### Problem requirements
Transcribe the material in full. Nothing should differ except that the pictures are left out.

Questions on rendered shapes
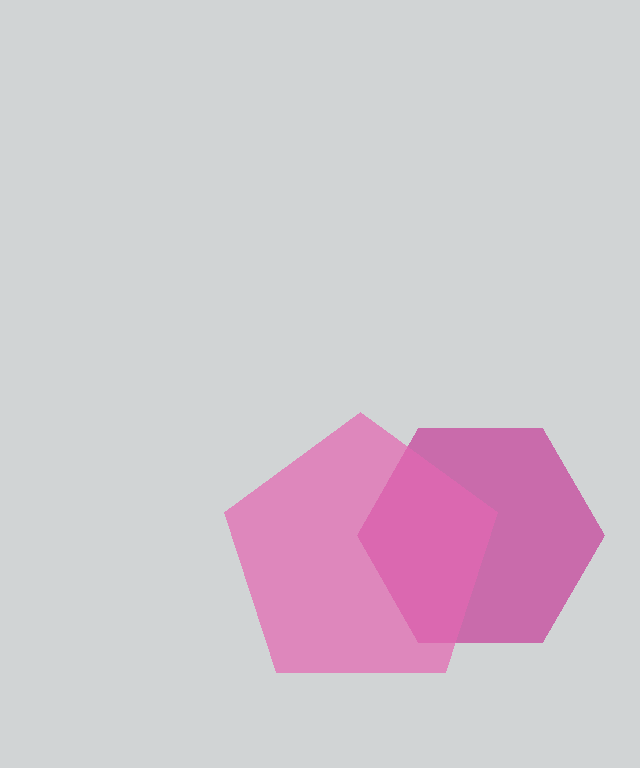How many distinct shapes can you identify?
There are 2 distinct shapes: a magenta hexagon, a pink pentagon.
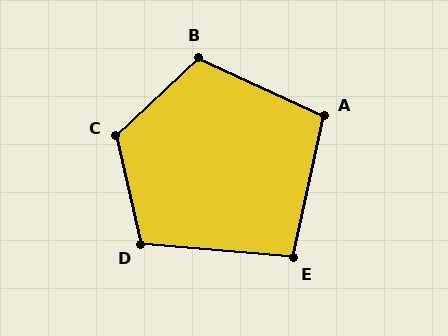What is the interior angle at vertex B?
Approximately 112 degrees (obtuse).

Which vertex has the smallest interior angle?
E, at approximately 97 degrees.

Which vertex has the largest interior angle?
C, at approximately 120 degrees.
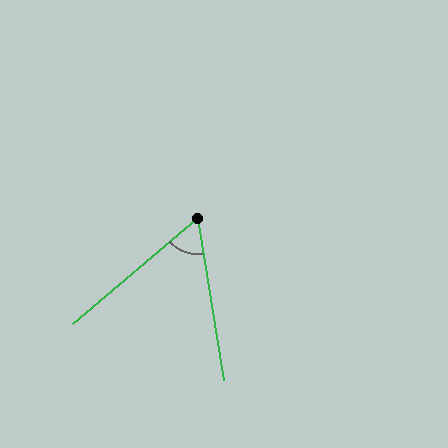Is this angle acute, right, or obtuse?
It is acute.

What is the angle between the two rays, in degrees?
Approximately 59 degrees.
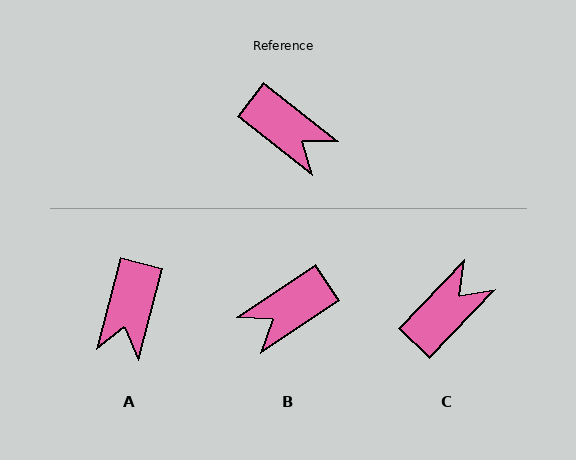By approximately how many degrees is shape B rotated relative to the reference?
Approximately 108 degrees clockwise.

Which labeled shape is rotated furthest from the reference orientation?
B, about 108 degrees away.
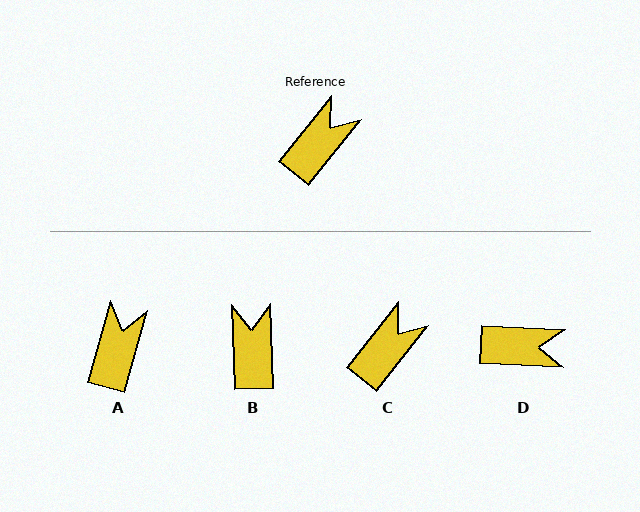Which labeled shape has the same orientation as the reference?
C.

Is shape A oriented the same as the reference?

### Written answer
How many distinct shapes can you identify?
There are 2 distinct shapes: a magenta hexagon, a pink pentagon.
What is the interior angle at vertex B?
Approximately 112 degrees (obtuse).

Which vertex has the smallest interior angle?
E, at approximately 97 degrees.

Which vertex has the largest interior angle?
C, at approximately 120 degrees.
Is this angle acute, right, or obtuse?
It is acute.

What is the angle between the two rays, in degrees?
Approximately 59 degrees.
By approximately how many degrees is shape B rotated relative to the reference?
Approximately 108 degrees clockwise.

Which labeled shape is rotated furthest from the reference orientation?
B, about 108 degrees away.
Which labeled shape has the same orientation as the reference?
C.

Is shape A oriented the same as the reference?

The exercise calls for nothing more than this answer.